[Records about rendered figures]

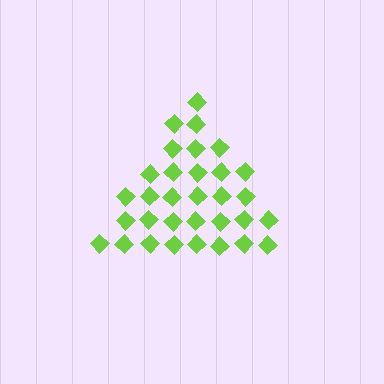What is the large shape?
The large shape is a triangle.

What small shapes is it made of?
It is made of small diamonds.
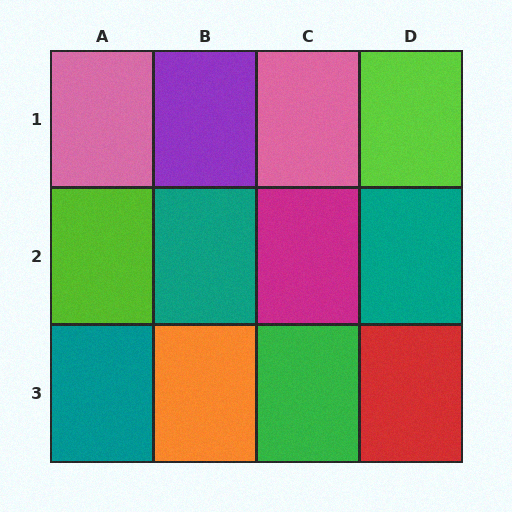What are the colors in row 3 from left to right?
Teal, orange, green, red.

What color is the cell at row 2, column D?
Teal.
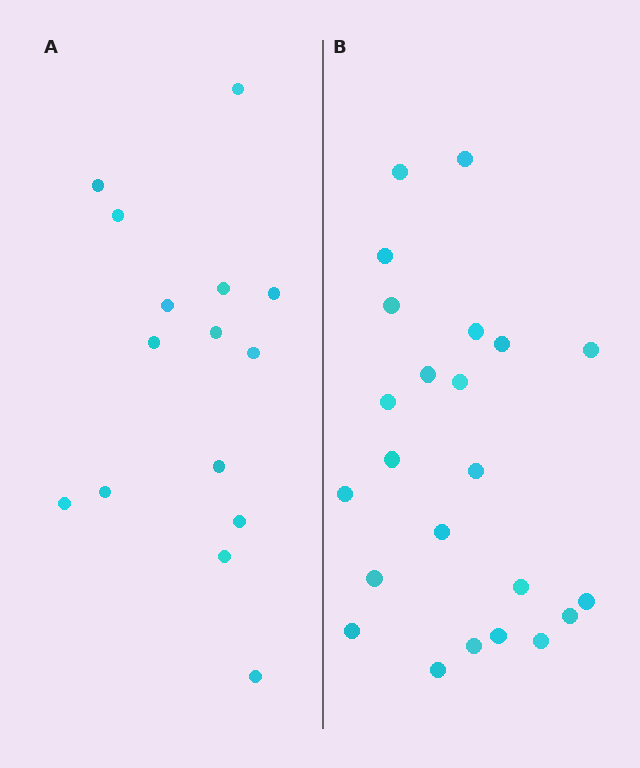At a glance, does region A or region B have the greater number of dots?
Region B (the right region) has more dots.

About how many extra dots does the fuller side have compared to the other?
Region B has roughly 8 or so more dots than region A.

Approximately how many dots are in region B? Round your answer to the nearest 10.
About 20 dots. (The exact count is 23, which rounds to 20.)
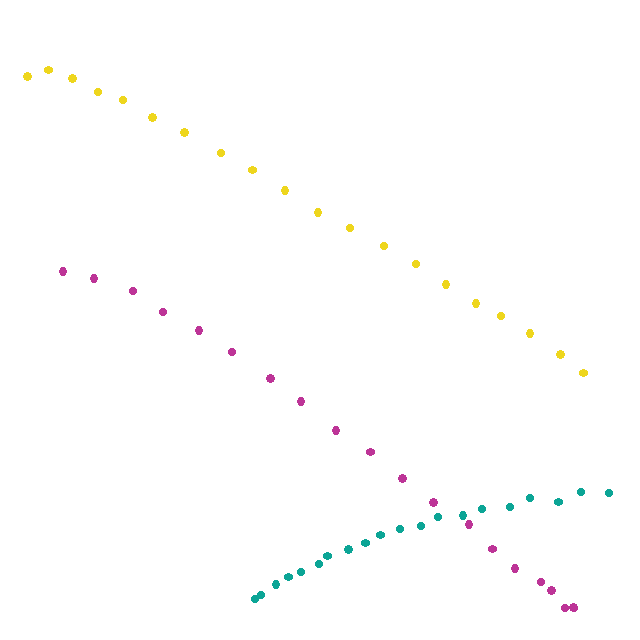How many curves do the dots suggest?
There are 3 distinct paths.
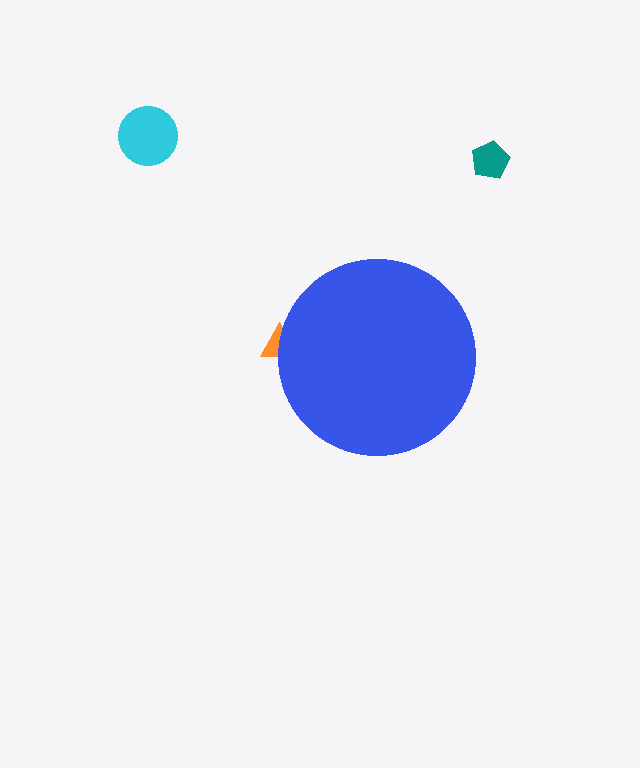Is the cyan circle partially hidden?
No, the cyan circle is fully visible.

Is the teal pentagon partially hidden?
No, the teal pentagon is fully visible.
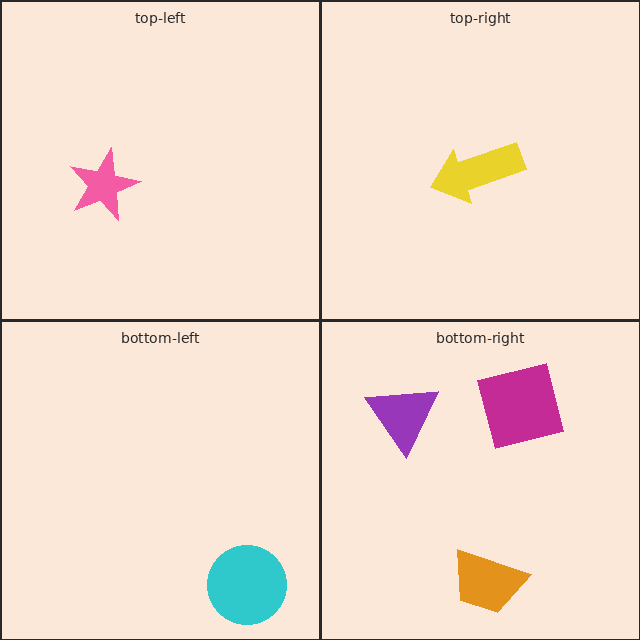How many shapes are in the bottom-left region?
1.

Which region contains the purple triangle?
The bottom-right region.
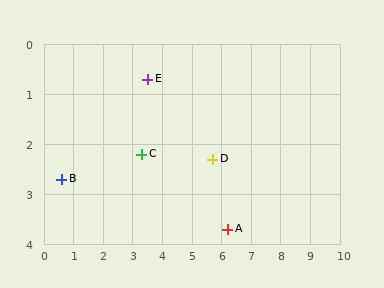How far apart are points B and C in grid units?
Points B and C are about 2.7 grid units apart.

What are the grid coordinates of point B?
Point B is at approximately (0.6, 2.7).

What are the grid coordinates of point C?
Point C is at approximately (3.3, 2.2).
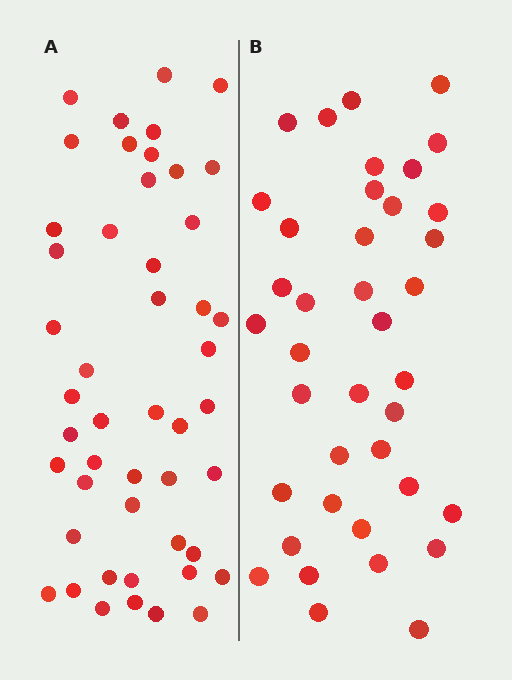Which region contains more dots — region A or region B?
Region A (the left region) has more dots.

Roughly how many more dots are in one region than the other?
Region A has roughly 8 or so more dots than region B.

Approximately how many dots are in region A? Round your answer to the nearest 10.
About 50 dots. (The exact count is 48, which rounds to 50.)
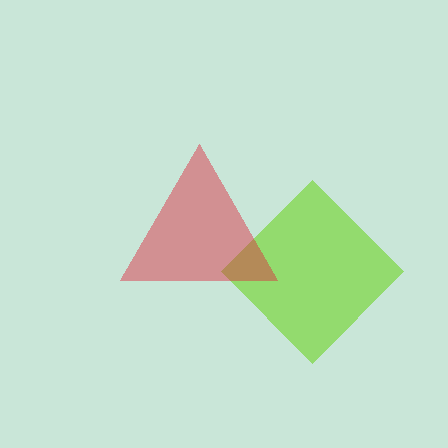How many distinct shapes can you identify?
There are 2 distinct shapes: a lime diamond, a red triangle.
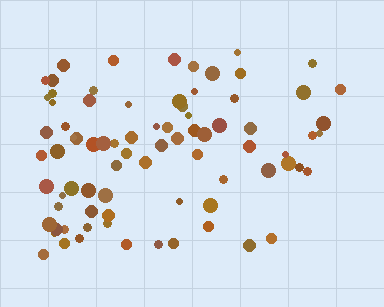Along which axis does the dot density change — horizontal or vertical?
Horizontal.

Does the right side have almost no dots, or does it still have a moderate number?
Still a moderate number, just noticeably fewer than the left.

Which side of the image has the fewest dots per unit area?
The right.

--

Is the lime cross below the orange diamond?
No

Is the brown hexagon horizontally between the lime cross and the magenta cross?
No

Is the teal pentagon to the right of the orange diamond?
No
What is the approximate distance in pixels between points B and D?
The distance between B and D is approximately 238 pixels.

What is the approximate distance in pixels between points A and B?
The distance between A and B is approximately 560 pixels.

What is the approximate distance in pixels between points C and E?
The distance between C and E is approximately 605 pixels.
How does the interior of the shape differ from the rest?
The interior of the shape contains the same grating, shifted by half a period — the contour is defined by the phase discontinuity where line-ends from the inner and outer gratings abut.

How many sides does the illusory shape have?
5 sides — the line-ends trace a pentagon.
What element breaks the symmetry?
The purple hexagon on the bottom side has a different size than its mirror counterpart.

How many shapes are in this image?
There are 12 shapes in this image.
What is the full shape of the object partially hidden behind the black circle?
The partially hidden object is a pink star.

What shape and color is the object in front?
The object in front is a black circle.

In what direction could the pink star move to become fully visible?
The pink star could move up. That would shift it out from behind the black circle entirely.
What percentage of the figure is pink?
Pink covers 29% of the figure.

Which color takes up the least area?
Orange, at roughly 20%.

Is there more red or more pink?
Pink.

--

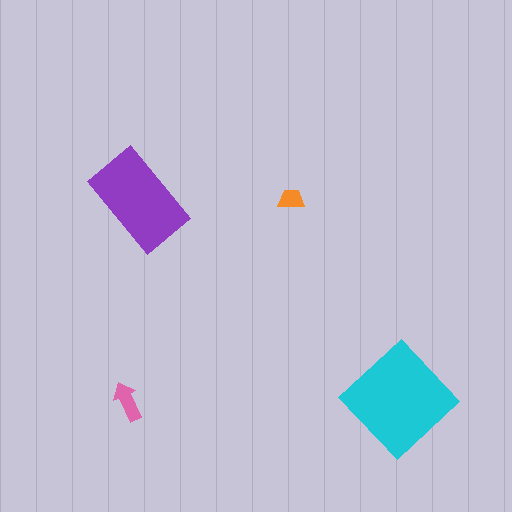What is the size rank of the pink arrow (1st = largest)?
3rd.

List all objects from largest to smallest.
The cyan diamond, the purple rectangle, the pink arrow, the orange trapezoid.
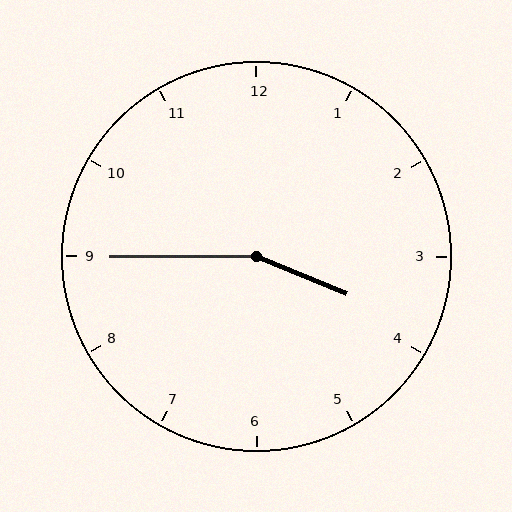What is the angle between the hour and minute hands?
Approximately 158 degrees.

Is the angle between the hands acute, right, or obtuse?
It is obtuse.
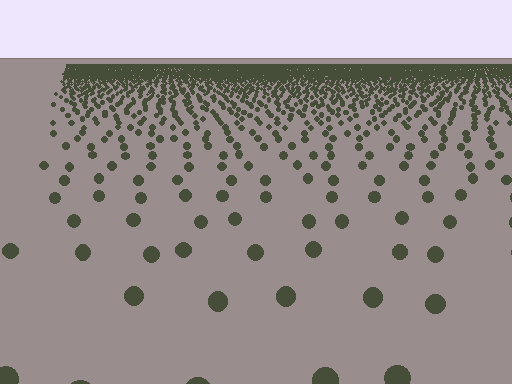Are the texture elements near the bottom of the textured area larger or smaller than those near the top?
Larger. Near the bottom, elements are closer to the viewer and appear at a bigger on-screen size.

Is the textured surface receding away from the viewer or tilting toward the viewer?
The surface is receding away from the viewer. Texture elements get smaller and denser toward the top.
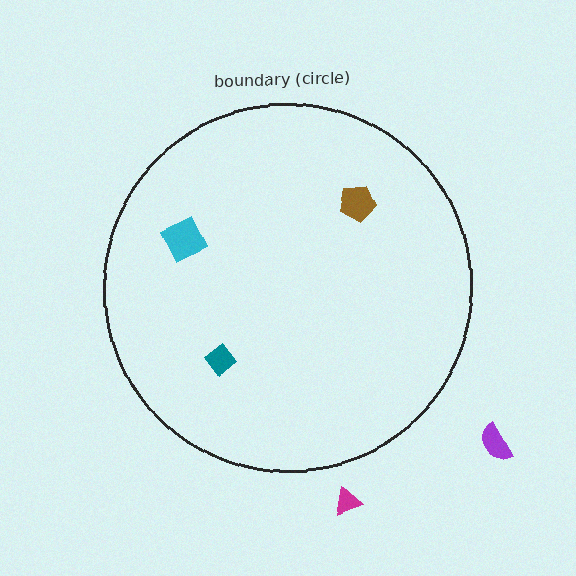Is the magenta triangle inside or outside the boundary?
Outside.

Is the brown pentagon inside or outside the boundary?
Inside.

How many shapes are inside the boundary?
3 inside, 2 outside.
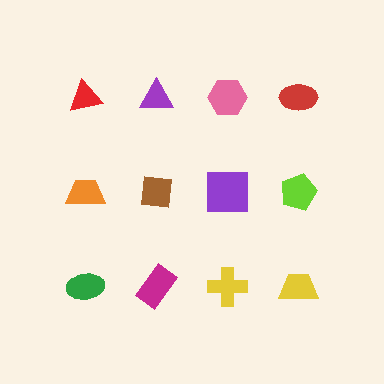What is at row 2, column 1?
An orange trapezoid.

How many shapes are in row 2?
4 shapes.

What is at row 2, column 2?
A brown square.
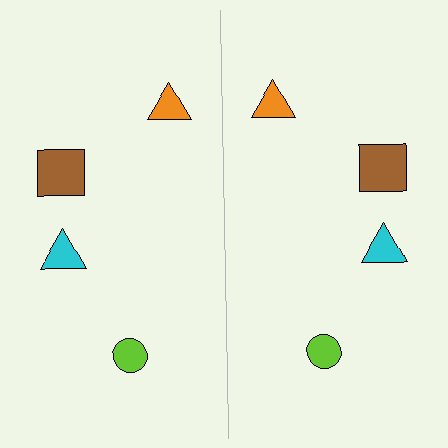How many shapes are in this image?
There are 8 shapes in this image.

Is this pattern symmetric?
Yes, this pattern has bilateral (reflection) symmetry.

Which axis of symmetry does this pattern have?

• [TO DO]: Start at the line above containing "How many shapes are inside the boundary?" and stop at the line containing "Which axis of": print those lines and everything between them exactly, but not the pictures.

• [SOLUTION TO THE PROBLEM]:
How many shapes are inside the boundary?
3 inside, 2 outside.
What is at row 2, column 1?
An orange trapezoid.

How many shapes are in row 2?
4 shapes.

What is at row 2, column 2?
A brown square.
How many shapes are in this image?
There are 8 shapes in this image.

Is this pattern symmetric?
Yes, this pattern has bilateral (reflection) symmetry.

Which axis of symmetry does this pattern have?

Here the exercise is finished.